Written instruction
Find the line containing "What shape do", then print it and each following line through the end of the records, exactly and with nothing added; leave out any pictures.
Begin Record list
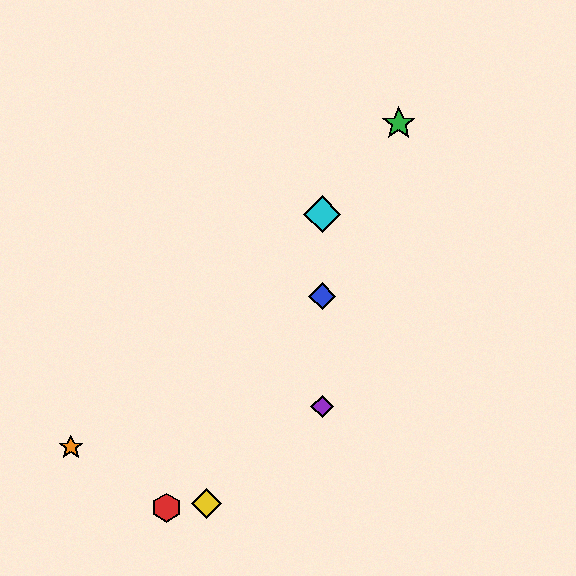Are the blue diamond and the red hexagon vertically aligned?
No, the blue diamond is at x≈322 and the red hexagon is at x≈167.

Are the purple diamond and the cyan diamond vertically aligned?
Yes, both are at x≈322.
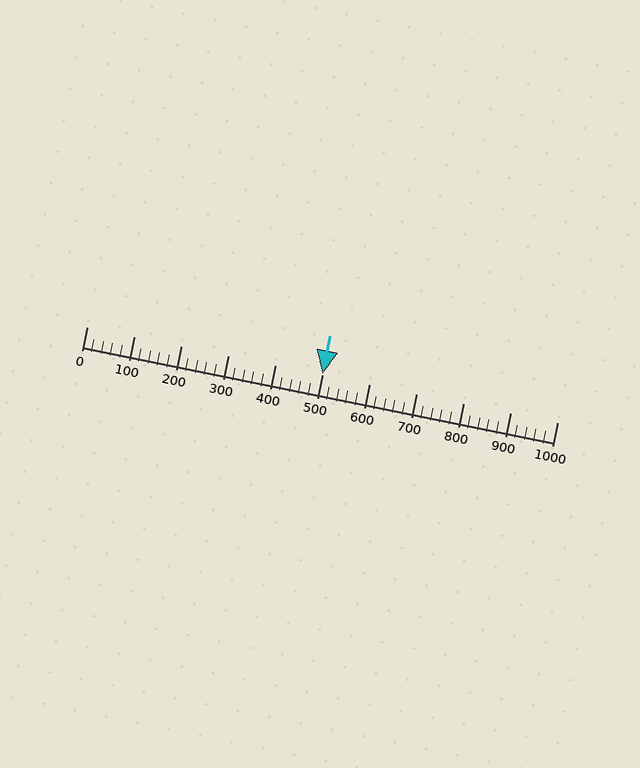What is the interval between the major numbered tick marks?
The major tick marks are spaced 100 units apart.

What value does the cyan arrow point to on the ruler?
The cyan arrow points to approximately 500.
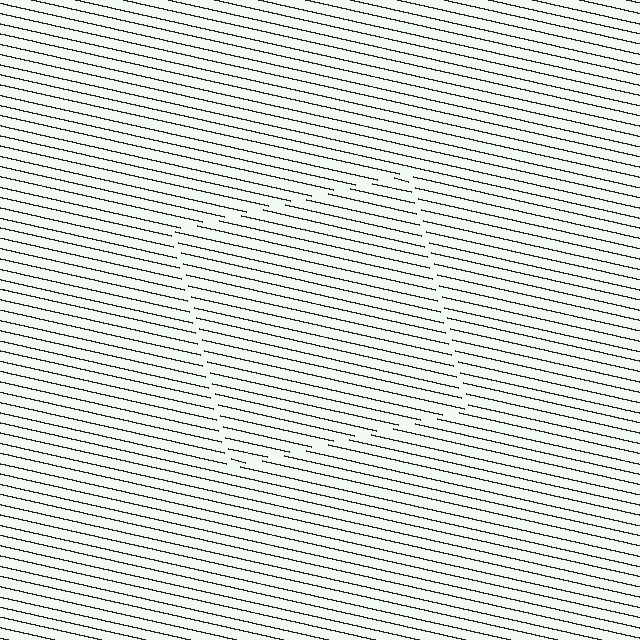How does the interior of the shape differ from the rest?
The interior of the shape contains the same grating, shifted by half a period — the contour is defined by the phase discontinuity where line-ends from the inner and outer gratings abut.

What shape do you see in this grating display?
An illusory square. The interior of the shape contains the same grating, shifted by half a period — the contour is defined by the phase discontinuity where line-ends from the inner and outer gratings abut.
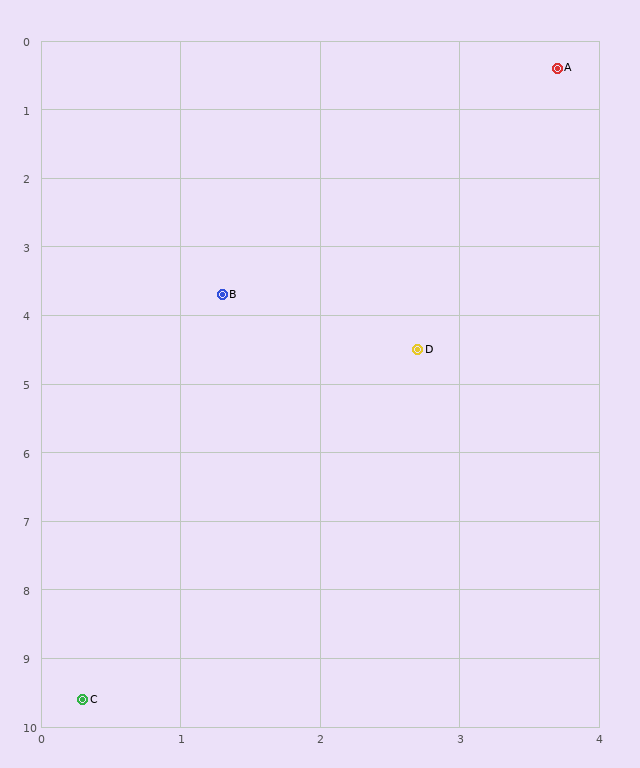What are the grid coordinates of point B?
Point B is at approximately (1.3, 3.7).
End Record list
The output
What shape do you see in this grating display?
An illusory square. The interior of the shape contains the same grating, shifted by half a period — the contour is defined by the phase discontinuity where line-ends from the inner and outer gratings abut.
What are the grid coordinates of point B?
Point B is at approximately (1.3, 3.7).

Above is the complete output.